■ **WHAT YOU WILL DO**
Leave out the pictures and restate the rest of the data exactly.

■ **DATA TO PROCESS**

+-------+

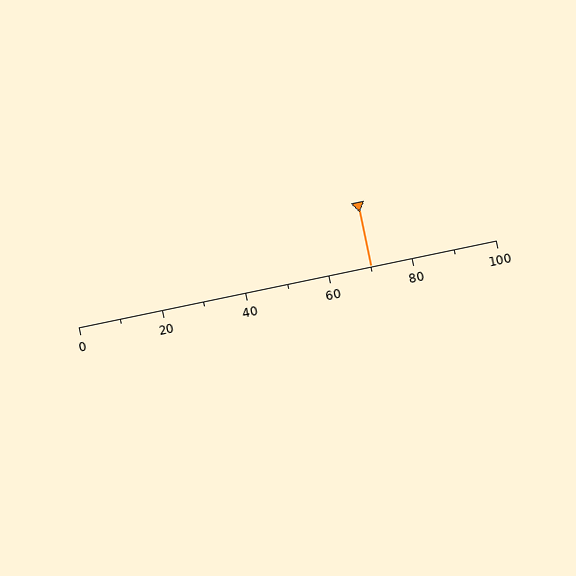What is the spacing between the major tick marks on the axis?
The major ticks are spaced 20 apart.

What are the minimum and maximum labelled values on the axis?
The axis runs from 0 to 100.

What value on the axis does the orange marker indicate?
The marker indicates approximately 70.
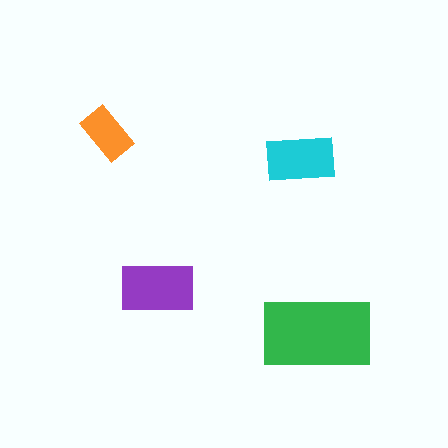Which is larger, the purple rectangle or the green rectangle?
The green one.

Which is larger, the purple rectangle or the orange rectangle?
The purple one.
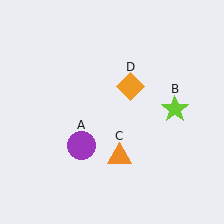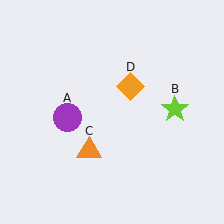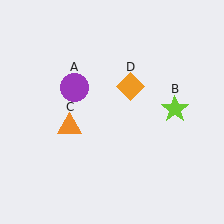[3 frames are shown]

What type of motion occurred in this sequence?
The purple circle (object A), orange triangle (object C) rotated clockwise around the center of the scene.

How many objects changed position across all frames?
2 objects changed position: purple circle (object A), orange triangle (object C).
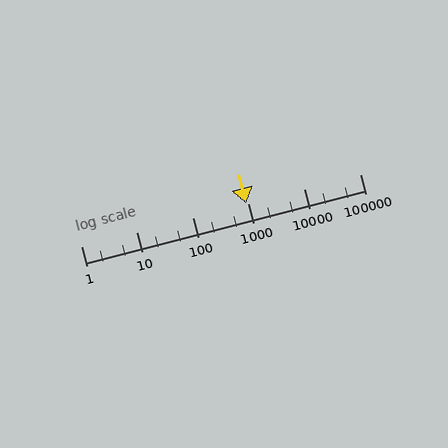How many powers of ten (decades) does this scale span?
The scale spans 5 decades, from 1 to 100000.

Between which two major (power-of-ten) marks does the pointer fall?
The pointer is between 100 and 1000.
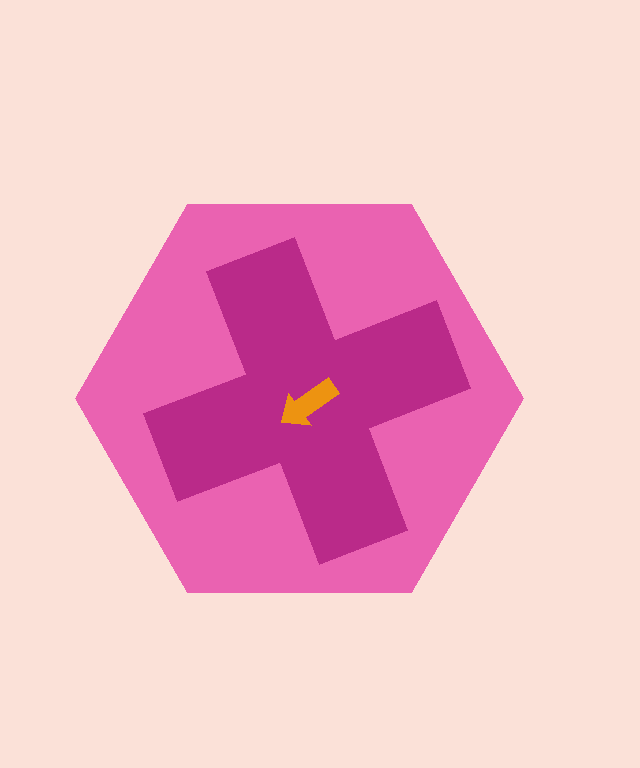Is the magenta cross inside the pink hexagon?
Yes.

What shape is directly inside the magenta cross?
The orange arrow.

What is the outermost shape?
The pink hexagon.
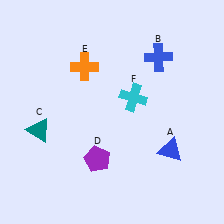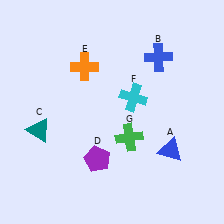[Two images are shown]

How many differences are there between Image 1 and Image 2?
There is 1 difference between the two images.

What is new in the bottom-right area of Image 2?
A green cross (G) was added in the bottom-right area of Image 2.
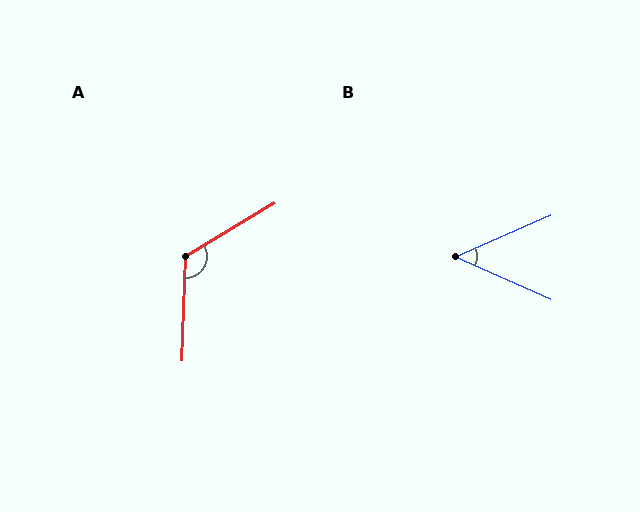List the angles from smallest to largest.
B (48°), A (123°).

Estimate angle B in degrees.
Approximately 48 degrees.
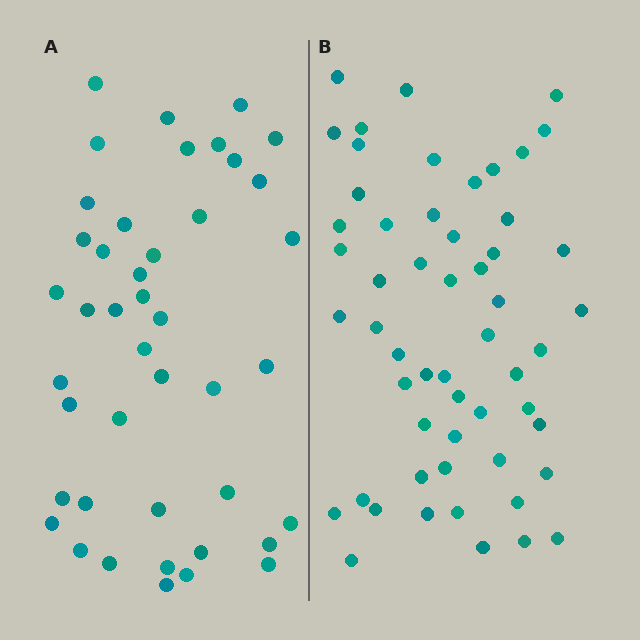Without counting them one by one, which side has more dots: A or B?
Region B (the right region) has more dots.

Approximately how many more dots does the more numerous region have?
Region B has roughly 12 or so more dots than region A.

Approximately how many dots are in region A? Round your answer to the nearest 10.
About 40 dots. (The exact count is 43, which rounds to 40.)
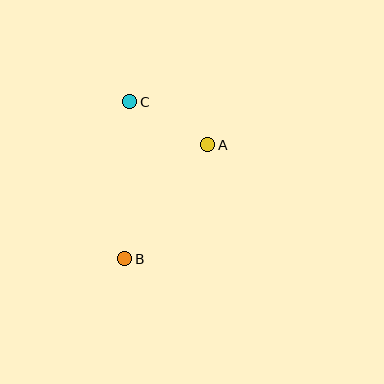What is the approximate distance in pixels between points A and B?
The distance between A and B is approximately 141 pixels.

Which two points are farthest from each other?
Points B and C are farthest from each other.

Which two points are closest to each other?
Points A and C are closest to each other.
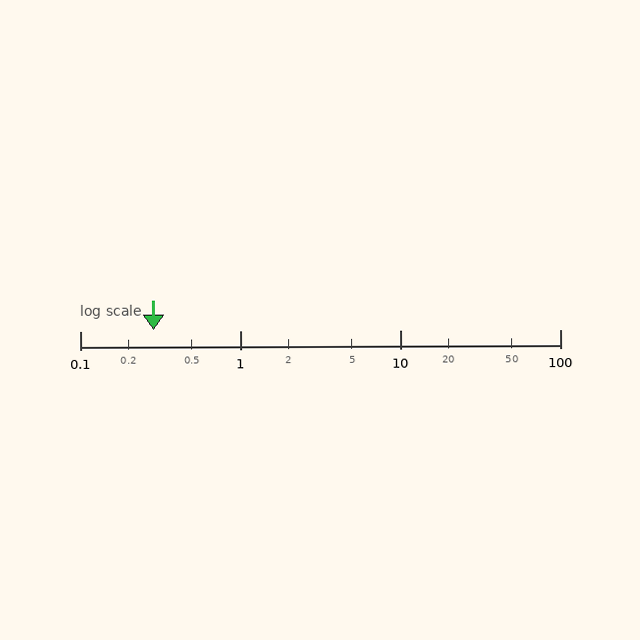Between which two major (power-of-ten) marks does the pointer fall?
The pointer is between 0.1 and 1.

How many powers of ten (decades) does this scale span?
The scale spans 3 decades, from 0.1 to 100.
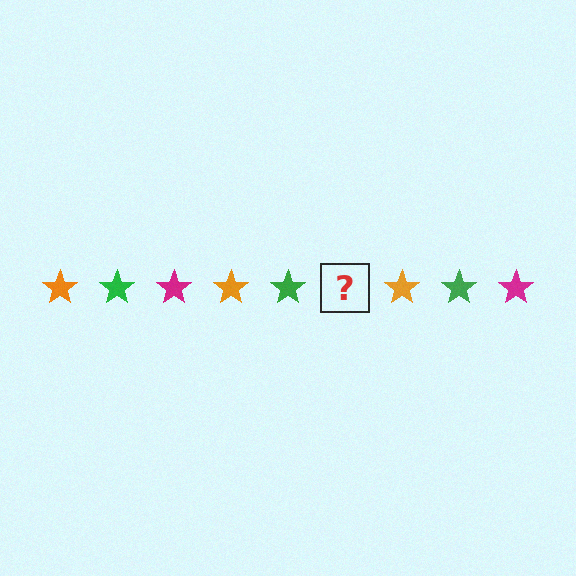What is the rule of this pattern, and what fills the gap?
The rule is that the pattern cycles through orange, green, magenta stars. The gap should be filled with a magenta star.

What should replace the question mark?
The question mark should be replaced with a magenta star.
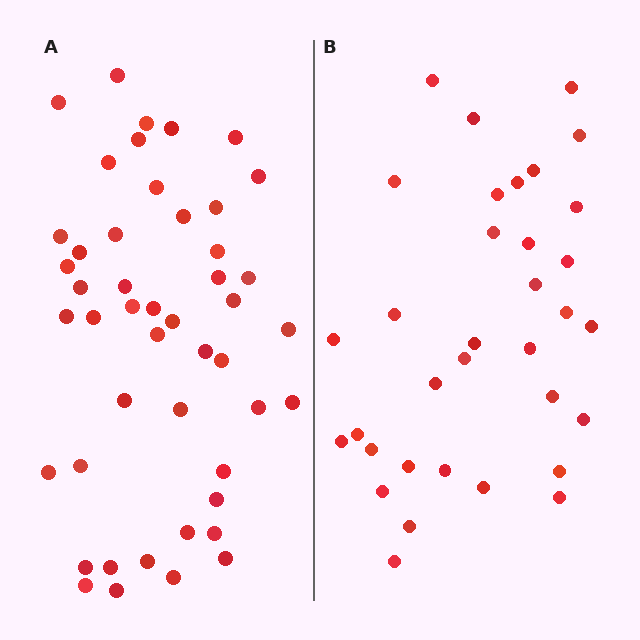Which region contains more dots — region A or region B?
Region A (the left region) has more dots.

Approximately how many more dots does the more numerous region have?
Region A has approximately 15 more dots than region B.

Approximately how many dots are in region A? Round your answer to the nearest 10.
About 50 dots. (The exact count is 47, which rounds to 50.)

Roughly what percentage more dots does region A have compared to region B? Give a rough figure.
About 40% more.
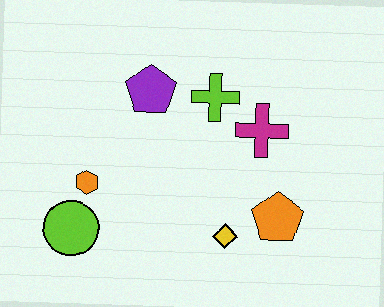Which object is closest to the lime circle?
The orange hexagon is closest to the lime circle.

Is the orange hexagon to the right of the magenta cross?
No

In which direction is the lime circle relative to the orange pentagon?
The lime circle is to the left of the orange pentagon.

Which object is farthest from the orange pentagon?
The lime circle is farthest from the orange pentagon.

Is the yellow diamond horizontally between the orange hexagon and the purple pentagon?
No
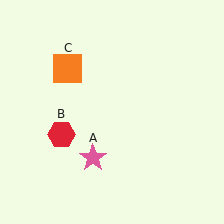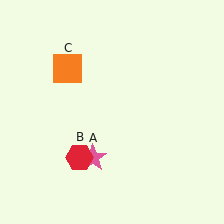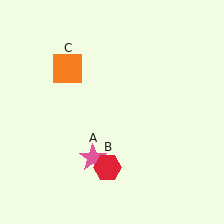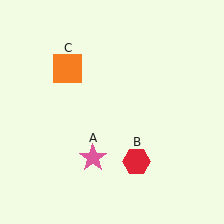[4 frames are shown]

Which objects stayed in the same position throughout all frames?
Pink star (object A) and orange square (object C) remained stationary.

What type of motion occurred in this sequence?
The red hexagon (object B) rotated counterclockwise around the center of the scene.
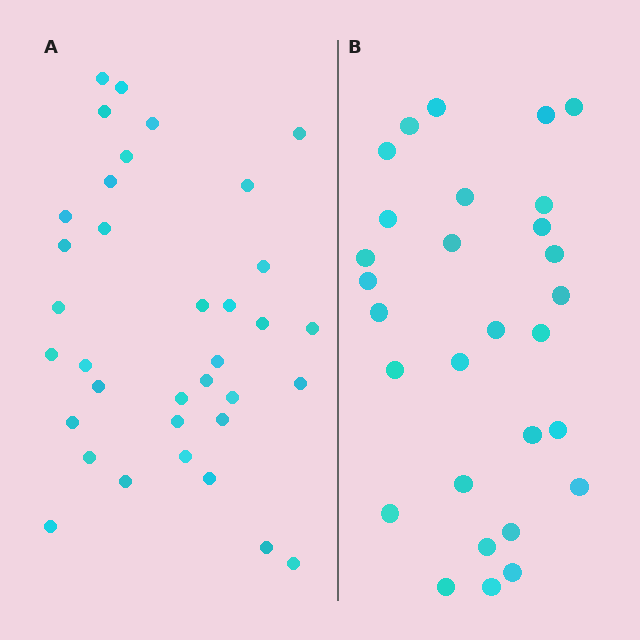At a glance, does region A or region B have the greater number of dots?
Region A (the left region) has more dots.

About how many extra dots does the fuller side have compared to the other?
Region A has about 6 more dots than region B.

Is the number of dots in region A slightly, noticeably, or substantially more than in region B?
Region A has only slightly more — the two regions are fairly close. The ratio is roughly 1.2 to 1.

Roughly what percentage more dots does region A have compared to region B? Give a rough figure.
About 20% more.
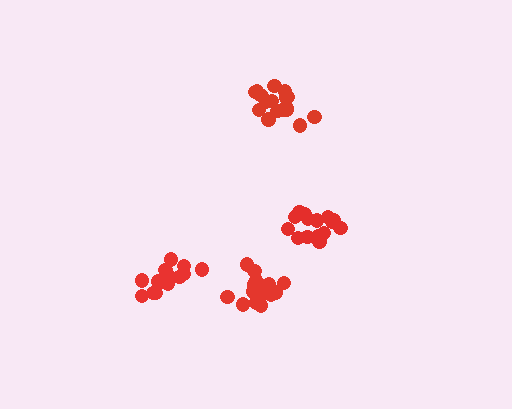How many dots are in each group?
Group 1: 18 dots, Group 2: 14 dots, Group 3: 15 dots, Group 4: 20 dots (67 total).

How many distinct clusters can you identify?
There are 4 distinct clusters.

+-------+

■ **RESPONSE TO THIS TASK**
What is the spacing between the major tick marks on the axis?
The major ticks are spaced 20 apart.

What are the minimum and maximum labelled values on the axis?
The axis runs from 0 to 100.

What value on the axis does the orange marker indicate?
The marker indicates approximately 70.
Which is larger, the purple rectangle or the green rectangle?
The green one.

Which is larger, the purple rectangle or the orange rectangle?
The purple one.
[3 frames are shown]

What type of motion occurred in this sequence?
The purple circle (object A), orange triangle (object C) rotated clockwise around the center of the scene.

How many objects changed position across all frames?
2 objects changed position: purple circle (object A), orange triangle (object C).
How many powers of ten (decades) does this scale span?
The scale spans 5 decades, from 1 to 100000.

Between which two major (power-of-ten) marks does the pointer fall?
The pointer is between 100 and 1000.
Is the magenta cross inside the pink hexagon?
Yes.

What shape is directly inside the magenta cross?
The orange arrow.

What is the outermost shape?
The pink hexagon.
[Two images are shown]

How many differences are there between Image 1 and Image 2?
There is 1 difference between the two images.

What is new in the bottom-right area of Image 2?
A green cross (G) was added in the bottom-right area of Image 2.
List the angles from smallest to largest.
B (48°), A (123°).

Estimate angle B in degrees.
Approximately 48 degrees.
Without counting them one by one, which side has more dots: A or B?
Region B (the right region) has more dots.

Approximately how many more dots does the more numerous region have?
Region B has roughly 12 or so more dots than region A.

Approximately how many dots are in region A? Round your answer to the nearest 10.
About 40 dots. (The exact count is 43, which rounds to 40.)
What is the approximate distance in pixels between points A and B?
The distance between A and B is approximately 141 pixels.

Which two points are farthest from each other?
Points B and C are farthest from each other.

Which two points are closest to each other?
Points A and C are closest to each other.
Between which two major (power-of-ten) marks does the pointer fall?
The pointer is between 0.1 and 1.

How many powers of ten (decades) does this scale span?
The scale spans 3 decades, from 0.1 to 100.
What is the rule of this pattern, and what fills the gap?
The rule is that the pattern cycles through orange, green, magenta stars. The gap should be filled with a magenta star.

What should replace the question mark?
The question mark should be replaced with a magenta star.
Which region contains more dots — region A or region B?
Region A (the left region) has more dots.

Approximately how many more dots does the more numerous region have?
Region A has approximately 15 more dots than region B.

Approximately how many dots are in region A? Round your answer to the nearest 10.
About 50 dots. (The exact count is 47, which rounds to 50.)

Roughly what percentage more dots does region A have compared to region B? Give a rough figure.
About 40% more.
Which object is closest to the lime circle?
The orange hexagon is closest to the lime circle.

Is the orange hexagon to the right of the magenta cross?
No

In which direction is the lime circle relative to the orange pentagon?
The lime circle is to the left of the orange pentagon.

Which object is farthest from the orange pentagon?
The lime circle is farthest from the orange pentagon.

Is the yellow diamond horizontally between the orange hexagon and the purple pentagon?
No
[4 frames are shown]

Which objects stayed in the same position throughout all frames?
Pink star (object A) and orange square (object C) remained stationary.

What type of motion occurred in this sequence?
The red hexagon (object B) rotated counterclockwise around the center of the scene.
At a glance, does region A or region B have the greater number of dots?
Region A (the left region) has more dots.

About how many extra dots does the fuller side have compared to the other?
Region A has about 6 more dots than region B.

Is the number of dots in region A slightly, noticeably, or substantially more than in region B?
Region A has only slightly more — the two regions are fairly close. The ratio is roughly 1.2 to 1.

Roughly what percentage more dots does region A have compared to region B? Give a rough figure.
About 20% more.
How many dots are in each group?
Group 1: 18 dots, Group 2: 14 dots, Group 3: 15 dots, Group 4: 20 dots (67 total).

How many distinct clusters can you identify?
There are 4 distinct clusters.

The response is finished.